Short task: Extract all lines that hold the string "shown".

--- Source material ---

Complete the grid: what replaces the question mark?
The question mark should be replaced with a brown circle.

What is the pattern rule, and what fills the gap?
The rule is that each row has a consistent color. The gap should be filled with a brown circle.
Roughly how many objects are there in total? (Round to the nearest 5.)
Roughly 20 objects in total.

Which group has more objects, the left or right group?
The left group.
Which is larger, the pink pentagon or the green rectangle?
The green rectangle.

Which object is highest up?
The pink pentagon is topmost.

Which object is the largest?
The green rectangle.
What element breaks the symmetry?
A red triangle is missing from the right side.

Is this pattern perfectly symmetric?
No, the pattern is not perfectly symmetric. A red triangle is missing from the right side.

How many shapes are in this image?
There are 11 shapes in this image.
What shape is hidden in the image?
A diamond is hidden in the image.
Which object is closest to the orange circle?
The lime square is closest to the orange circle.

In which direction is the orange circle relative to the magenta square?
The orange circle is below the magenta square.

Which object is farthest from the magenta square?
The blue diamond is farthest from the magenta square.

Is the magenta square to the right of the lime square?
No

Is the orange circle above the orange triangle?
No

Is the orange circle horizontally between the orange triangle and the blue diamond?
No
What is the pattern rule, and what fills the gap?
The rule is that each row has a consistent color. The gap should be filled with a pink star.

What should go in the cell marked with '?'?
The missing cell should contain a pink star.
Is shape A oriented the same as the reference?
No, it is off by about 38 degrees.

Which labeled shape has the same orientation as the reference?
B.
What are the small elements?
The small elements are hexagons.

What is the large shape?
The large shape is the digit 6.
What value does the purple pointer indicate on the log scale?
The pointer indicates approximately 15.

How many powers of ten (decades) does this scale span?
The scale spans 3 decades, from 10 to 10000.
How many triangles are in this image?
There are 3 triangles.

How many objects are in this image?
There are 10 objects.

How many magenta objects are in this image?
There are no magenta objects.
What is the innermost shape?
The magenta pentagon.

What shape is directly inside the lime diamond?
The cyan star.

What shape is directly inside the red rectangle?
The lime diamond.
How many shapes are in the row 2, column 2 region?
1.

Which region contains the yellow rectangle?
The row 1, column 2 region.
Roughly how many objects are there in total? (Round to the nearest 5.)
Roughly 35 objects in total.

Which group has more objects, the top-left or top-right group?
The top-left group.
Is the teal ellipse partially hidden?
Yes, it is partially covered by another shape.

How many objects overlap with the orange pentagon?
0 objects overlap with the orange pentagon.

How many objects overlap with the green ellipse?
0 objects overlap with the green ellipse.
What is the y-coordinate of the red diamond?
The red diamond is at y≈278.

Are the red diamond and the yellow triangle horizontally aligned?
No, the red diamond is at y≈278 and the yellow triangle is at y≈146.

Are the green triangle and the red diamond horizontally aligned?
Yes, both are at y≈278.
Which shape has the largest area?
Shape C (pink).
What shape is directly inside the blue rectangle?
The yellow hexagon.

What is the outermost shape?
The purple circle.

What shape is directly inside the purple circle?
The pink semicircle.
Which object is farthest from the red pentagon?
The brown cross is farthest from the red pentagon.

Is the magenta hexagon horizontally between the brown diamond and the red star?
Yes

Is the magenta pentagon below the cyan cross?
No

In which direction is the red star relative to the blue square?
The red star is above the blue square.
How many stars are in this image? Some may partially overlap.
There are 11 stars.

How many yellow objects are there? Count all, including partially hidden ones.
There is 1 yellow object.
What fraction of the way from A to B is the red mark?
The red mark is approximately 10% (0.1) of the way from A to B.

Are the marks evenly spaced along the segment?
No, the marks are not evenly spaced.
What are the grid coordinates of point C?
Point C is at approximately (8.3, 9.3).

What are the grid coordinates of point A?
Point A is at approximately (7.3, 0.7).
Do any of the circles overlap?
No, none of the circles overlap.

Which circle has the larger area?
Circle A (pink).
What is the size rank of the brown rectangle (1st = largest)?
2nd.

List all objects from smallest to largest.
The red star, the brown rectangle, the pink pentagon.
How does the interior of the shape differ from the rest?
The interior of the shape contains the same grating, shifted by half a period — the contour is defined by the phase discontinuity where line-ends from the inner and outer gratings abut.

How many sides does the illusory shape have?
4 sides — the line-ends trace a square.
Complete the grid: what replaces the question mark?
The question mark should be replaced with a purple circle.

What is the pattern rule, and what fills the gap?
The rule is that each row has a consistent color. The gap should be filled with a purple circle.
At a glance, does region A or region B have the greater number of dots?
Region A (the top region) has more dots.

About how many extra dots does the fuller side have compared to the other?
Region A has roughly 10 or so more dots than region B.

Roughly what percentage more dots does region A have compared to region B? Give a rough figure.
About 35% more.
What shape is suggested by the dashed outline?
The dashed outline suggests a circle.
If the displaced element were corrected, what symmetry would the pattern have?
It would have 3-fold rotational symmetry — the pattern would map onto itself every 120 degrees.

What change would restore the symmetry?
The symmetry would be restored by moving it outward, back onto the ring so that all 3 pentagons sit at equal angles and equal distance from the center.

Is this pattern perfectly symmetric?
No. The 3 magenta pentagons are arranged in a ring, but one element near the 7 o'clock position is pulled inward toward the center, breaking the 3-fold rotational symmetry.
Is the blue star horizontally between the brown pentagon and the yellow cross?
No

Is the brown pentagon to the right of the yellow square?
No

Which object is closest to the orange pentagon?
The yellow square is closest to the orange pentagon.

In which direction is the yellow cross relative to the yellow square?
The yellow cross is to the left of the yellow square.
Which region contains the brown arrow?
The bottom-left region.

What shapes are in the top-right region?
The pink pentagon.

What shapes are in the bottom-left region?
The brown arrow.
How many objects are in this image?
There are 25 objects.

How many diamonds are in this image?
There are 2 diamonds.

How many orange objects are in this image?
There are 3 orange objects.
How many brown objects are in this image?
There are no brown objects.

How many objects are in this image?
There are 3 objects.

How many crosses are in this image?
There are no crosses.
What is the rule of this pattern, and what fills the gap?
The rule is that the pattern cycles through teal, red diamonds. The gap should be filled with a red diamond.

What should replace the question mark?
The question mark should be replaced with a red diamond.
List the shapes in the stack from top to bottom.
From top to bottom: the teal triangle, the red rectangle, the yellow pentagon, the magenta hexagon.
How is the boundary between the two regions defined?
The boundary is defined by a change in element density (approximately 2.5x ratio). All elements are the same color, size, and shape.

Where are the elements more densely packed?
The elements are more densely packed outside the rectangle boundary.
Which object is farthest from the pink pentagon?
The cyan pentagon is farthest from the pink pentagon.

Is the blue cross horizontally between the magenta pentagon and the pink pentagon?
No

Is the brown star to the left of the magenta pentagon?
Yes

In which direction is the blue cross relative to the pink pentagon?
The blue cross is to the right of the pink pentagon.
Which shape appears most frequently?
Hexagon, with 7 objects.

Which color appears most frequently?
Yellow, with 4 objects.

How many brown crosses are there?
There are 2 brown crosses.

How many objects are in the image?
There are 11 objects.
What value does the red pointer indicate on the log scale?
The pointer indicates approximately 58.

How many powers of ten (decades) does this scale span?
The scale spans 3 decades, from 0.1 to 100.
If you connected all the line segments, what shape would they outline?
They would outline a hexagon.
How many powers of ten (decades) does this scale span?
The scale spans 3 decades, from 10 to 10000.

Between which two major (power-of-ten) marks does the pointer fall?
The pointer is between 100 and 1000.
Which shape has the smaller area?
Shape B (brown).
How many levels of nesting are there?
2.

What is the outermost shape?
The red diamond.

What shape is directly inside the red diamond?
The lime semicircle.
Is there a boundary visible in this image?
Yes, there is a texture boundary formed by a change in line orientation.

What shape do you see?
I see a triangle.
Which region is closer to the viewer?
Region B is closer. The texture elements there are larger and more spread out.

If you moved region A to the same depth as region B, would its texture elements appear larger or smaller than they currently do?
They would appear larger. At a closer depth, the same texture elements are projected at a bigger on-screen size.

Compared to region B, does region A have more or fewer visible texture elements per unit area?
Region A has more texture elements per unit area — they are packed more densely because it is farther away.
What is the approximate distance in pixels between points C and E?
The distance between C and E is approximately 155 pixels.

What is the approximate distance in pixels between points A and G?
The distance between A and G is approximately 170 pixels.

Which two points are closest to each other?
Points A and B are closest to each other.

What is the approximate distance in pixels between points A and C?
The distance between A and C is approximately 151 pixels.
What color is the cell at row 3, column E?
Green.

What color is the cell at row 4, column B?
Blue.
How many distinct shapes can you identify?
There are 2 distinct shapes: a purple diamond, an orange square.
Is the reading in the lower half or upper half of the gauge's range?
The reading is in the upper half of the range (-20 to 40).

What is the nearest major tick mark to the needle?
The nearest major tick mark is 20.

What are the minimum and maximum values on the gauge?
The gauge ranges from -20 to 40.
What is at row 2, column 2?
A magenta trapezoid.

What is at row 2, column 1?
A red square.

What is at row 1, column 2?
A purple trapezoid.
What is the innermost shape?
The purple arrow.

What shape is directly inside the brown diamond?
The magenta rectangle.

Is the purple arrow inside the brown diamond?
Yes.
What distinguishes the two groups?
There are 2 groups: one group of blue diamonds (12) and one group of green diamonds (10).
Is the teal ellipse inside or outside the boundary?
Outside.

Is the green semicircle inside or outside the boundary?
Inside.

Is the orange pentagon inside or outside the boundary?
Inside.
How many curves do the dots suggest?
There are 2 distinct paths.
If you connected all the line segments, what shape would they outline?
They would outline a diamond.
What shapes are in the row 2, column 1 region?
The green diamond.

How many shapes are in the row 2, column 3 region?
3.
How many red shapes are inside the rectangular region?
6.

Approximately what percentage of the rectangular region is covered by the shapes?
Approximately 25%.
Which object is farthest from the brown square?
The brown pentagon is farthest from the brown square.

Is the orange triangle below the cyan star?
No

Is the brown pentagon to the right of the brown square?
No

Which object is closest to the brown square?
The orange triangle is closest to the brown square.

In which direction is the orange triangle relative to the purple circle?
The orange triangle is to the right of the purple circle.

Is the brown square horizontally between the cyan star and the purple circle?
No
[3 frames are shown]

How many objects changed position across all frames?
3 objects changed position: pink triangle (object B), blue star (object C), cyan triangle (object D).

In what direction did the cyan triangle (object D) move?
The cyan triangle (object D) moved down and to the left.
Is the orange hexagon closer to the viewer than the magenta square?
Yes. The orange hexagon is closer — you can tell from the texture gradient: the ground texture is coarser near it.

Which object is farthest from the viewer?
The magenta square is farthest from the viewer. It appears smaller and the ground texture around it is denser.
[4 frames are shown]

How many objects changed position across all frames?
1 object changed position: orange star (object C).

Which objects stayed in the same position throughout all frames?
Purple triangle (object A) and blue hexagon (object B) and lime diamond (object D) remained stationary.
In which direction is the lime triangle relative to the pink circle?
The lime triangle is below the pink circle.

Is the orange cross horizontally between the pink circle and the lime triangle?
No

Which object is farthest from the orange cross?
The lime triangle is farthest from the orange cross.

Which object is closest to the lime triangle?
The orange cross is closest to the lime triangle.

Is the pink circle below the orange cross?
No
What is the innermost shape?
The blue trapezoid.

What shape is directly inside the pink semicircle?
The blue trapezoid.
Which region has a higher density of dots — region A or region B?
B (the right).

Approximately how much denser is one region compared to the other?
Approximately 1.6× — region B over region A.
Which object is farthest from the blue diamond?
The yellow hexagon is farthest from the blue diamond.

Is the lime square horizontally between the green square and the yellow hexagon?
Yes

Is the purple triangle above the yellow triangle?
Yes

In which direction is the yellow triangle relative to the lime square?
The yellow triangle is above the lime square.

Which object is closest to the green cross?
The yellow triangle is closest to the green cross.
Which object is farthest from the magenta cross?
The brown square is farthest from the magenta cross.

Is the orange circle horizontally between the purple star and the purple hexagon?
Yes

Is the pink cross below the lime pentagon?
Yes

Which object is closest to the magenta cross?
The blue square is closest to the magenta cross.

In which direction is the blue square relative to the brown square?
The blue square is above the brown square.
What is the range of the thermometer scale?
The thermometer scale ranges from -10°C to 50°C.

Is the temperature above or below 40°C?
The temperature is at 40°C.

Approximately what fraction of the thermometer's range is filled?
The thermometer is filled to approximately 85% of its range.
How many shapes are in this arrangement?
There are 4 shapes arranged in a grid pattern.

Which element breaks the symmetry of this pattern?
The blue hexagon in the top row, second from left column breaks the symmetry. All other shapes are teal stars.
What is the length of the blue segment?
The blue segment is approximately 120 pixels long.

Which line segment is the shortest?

---

Exercise output:
[3 frames are shown]
[4 frames are shown]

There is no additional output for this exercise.